*Stored data:*
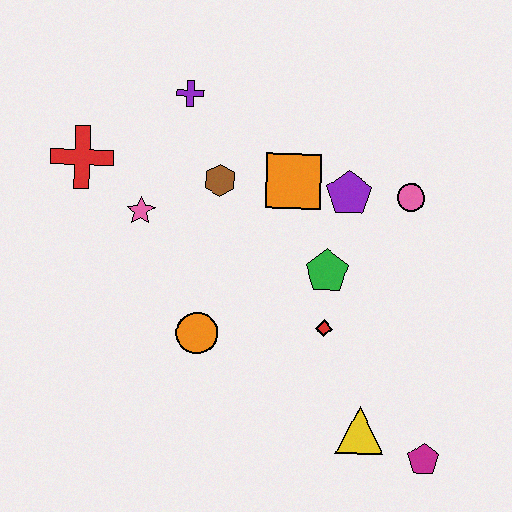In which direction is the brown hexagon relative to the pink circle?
The brown hexagon is to the left of the pink circle.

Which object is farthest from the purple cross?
The magenta pentagon is farthest from the purple cross.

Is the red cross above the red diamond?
Yes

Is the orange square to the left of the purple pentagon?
Yes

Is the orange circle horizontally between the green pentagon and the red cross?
Yes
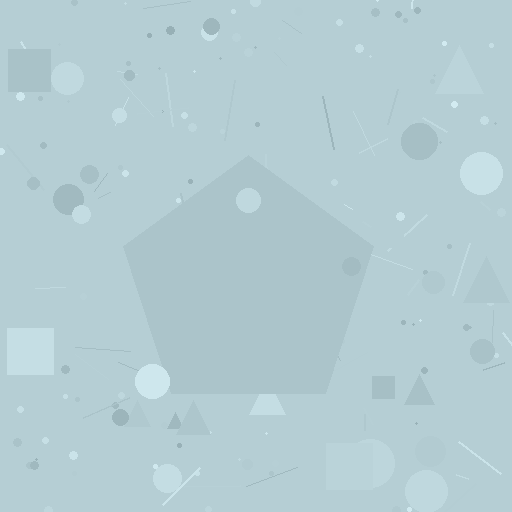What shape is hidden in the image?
A pentagon is hidden in the image.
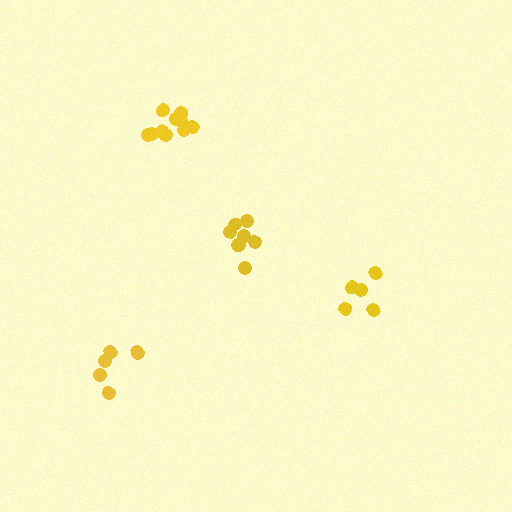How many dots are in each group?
Group 1: 5 dots, Group 2: 8 dots, Group 3: 10 dots, Group 4: 5 dots (28 total).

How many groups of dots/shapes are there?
There are 4 groups.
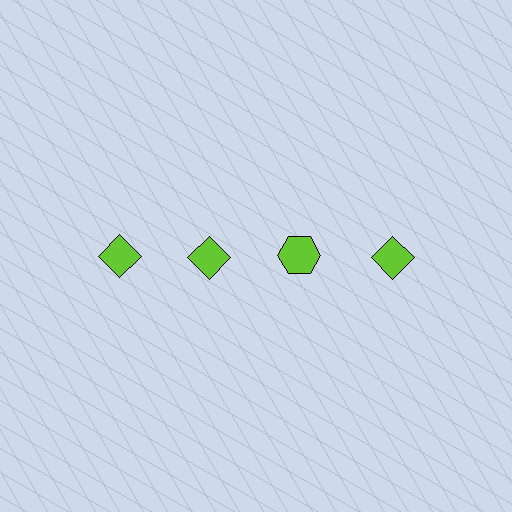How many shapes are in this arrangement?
There are 4 shapes arranged in a grid pattern.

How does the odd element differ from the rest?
It has a different shape: hexagon instead of diamond.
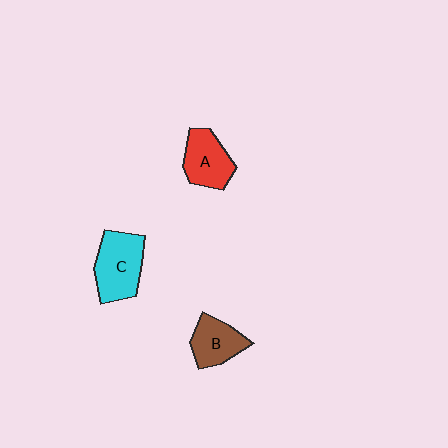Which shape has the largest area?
Shape C (cyan).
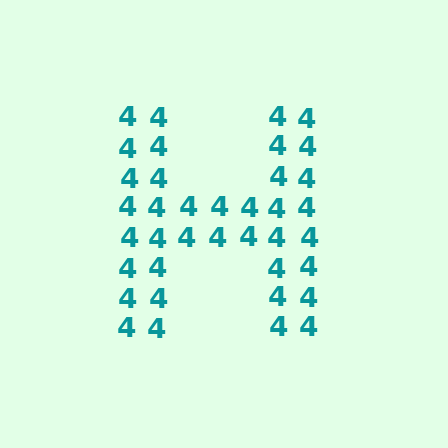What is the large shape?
The large shape is the letter H.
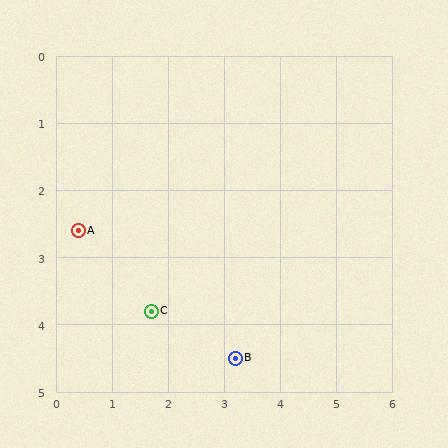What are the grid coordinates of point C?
Point C is at approximately (1.7, 3.8).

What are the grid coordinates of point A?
Point A is at approximately (0.4, 2.6).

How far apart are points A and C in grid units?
Points A and C are about 1.8 grid units apart.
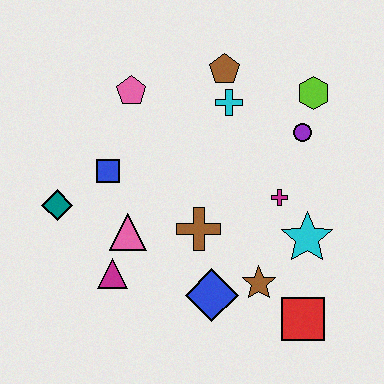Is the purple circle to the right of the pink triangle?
Yes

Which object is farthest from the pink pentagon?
The red square is farthest from the pink pentagon.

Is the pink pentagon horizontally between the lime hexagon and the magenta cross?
No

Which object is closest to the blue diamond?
The brown star is closest to the blue diamond.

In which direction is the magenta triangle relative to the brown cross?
The magenta triangle is to the left of the brown cross.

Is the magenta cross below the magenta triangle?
No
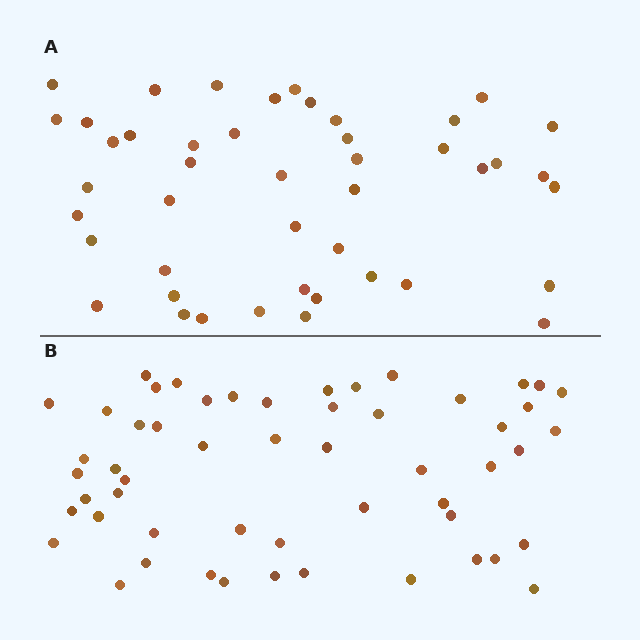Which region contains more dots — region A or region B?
Region B (the bottom region) has more dots.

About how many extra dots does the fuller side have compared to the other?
Region B has roughly 8 or so more dots than region A.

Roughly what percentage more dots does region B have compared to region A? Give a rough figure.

*What this task involves:*
Every entry above is to be set down exactly; the pictures are to be left out.

*Output for this task:*
In which direction is the brown hexagon relative to the pink circle?
The brown hexagon is to the left of the pink circle.

Which object is farthest from the purple cross?
The magenta pentagon is farthest from the purple cross.

Is the red cross above the red diamond?
Yes

Is the orange square to the left of the purple pentagon?
Yes

Is the orange circle horizontally between the green pentagon and the red cross?
Yes
What shape is hidden in the image?
A pentagon is hidden in the image.
How many dots are in each group?
Group 1: 5 dots, Group 2: 8 dots, Group 3: 10 dots, Group 4: 5 dots (28 total).

How many groups of dots/shapes are there?
There are 4 groups.
How many shapes are in this arrangement?
There are 4 shapes arranged in a grid pattern.

How does the odd element differ from the rest?
It has a different shape: hexagon instead of diamond.
Which shape has the largest area?
Shape C (cyan).
What is the large shape?
The large shape is the letter H.
What are the grid coordinates of point C?
Point C is at approximately (1.7, 3.8).

What are the grid coordinates of point A?
Point A is at approximately (0.4, 2.6).

How far apart are points A and C in grid units?
Points A and C are about 1.8 grid units apart.
Is the purple circle to the right of the pink triangle?
Yes

Which object is farthest from the pink pentagon?
The red square is farthest from the pink pentagon.

Is the pink pentagon horizontally between the lime hexagon and the magenta cross?
No

Which object is closest to the blue diamond?
The brown star is closest to the blue diamond.

In which direction is the magenta triangle relative to the brown cross?
The magenta triangle is to the left of the brown cross.

Is the magenta cross below the magenta triangle?
No
Which region contains more dots — region A or region B?
Region B (the bottom region) has more dots.

About how many extra dots does the fuller side have compared to the other?
Region B has roughly 8 or so more dots than region A.

Roughly what percentage more dots does region B have compared to region A? Give a rough figure.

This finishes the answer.